• EXERCISE INSTRUCTIONS
Print every line below exactly as written, but leave the pictures behind.

....

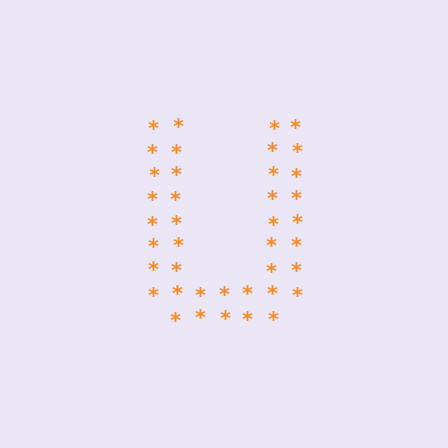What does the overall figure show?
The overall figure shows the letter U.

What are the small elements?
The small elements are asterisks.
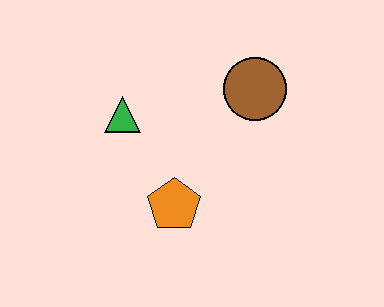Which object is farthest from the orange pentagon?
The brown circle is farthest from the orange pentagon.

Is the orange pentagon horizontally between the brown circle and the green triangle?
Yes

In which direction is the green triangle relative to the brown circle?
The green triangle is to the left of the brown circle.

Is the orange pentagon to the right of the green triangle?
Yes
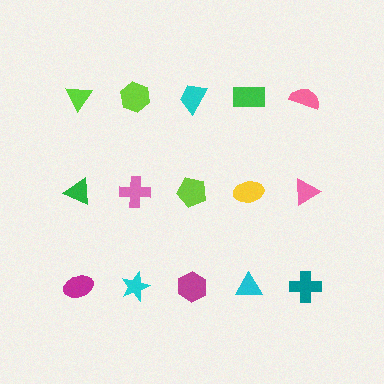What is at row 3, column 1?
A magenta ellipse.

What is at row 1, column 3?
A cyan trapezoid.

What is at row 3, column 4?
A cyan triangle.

....

• EXERCISE RESPONSE
What does the overall figure show?
The overall figure shows the letter U.

What are the small elements?
The small elements are asterisks.
Which object is farthest from the orange pentagon?
The brown circle is farthest from the orange pentagon.

Is the orange pentagon horizontally between the brown circle and the green triangle?
Yes

In which direction is the green triangle relative to the brown circle?
The green triangle is to the left of the brown circle.

Is the orange pentagon to the right of the green triangle?
Yes
What is at row 3, column 1?
A magenta ellipse.

What is at row 1, column 3?
A cyan trapezoid.

What is at row 3, column 4?
A cyan triangle.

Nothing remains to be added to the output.